EXERCISE DIRECTIONS:
Leave out the images and repeat the listing below without a single change.

--- ENTRIES ---

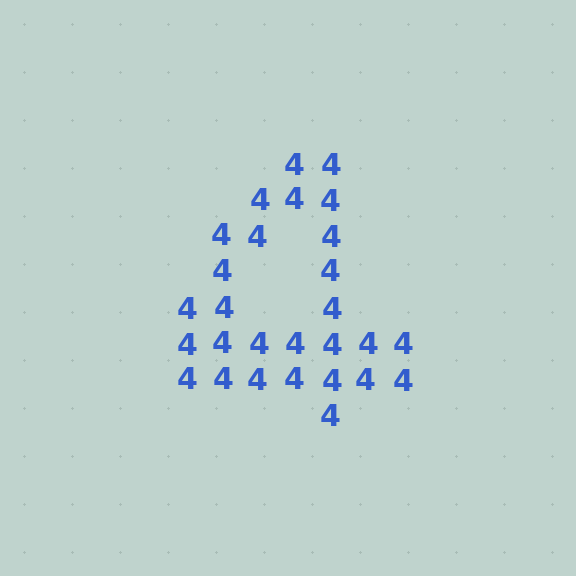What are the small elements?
The small elements are digit 4's.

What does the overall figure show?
The overall figure shows the digit 4.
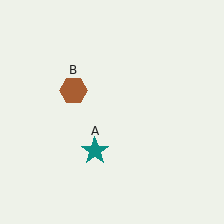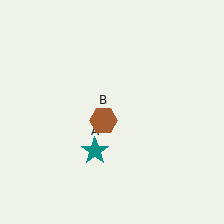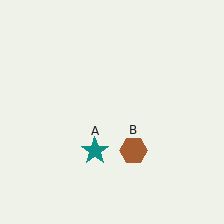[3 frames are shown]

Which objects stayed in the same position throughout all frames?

---

SOLVED EXERCISE:
What are the small elements?
The small elements are digit 4's.

What does the overall figure show?
The overall figure shows the digit 4.
[3 frames are shown]

Which objects stayed in the same position throughout all frames?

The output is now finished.